## MATERIAL FOR THIS EXERCISE

-----

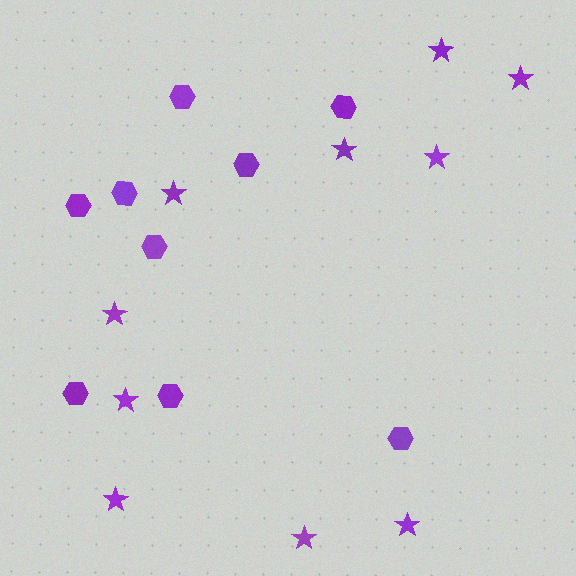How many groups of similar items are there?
There are 2 groups: one group of hexagons (9) and one group of stars (10).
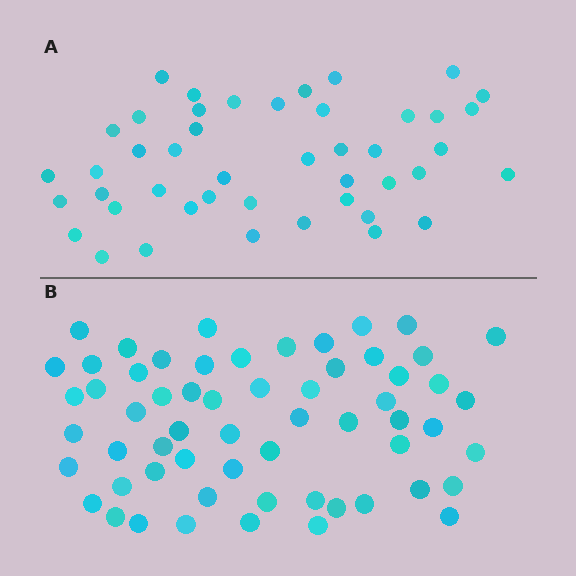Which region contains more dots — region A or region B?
Region B (the bottom region) has more dots.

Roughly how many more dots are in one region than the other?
Region B has approximately 15 more dots than region A.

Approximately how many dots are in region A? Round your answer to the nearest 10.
About 50 dots. (The exact count is 45, which rounds to 50.)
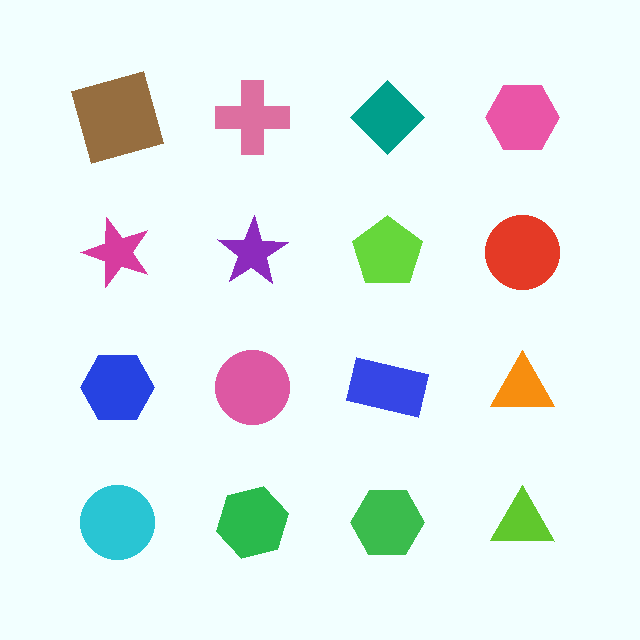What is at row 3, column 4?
An orange triangle.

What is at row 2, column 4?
A red circle.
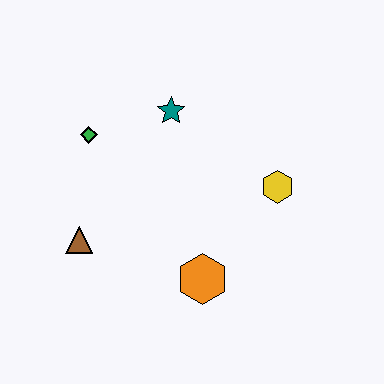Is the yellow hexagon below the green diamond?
Yes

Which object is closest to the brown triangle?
The green diamond is closest to the brown triangle.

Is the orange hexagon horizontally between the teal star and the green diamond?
No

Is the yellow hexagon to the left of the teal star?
No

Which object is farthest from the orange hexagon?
The green diamond is farthest from the orange hexagon.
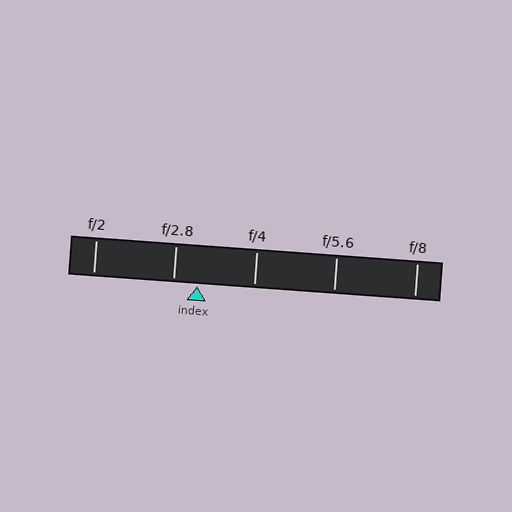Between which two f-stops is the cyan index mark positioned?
The index mark is between f/2.8 and f/4.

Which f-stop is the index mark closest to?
The index mark is closest to f/2.8.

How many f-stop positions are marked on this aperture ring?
There are 5 f-stop positions marked.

-----

## GOAL
Repeat exactly the lines from the one holding "Which object is farthest" through the last line of the entries, both included; the pictures do not belong in the copy.

## WRITTEN RESPONSE
Which object is farthest from the orange hexagon?
The green diamond is farthest from the orange hexagon.
Between which two f-stops is the cyan index mark positioned?
The index mark is between f/2.8 and f/4.

Which f-stop is the index mark closest to?
The index mark is closest to f/2.8.

How many f-stop positions are marked on this aperture ring?
There are 5 f-stop positions marked.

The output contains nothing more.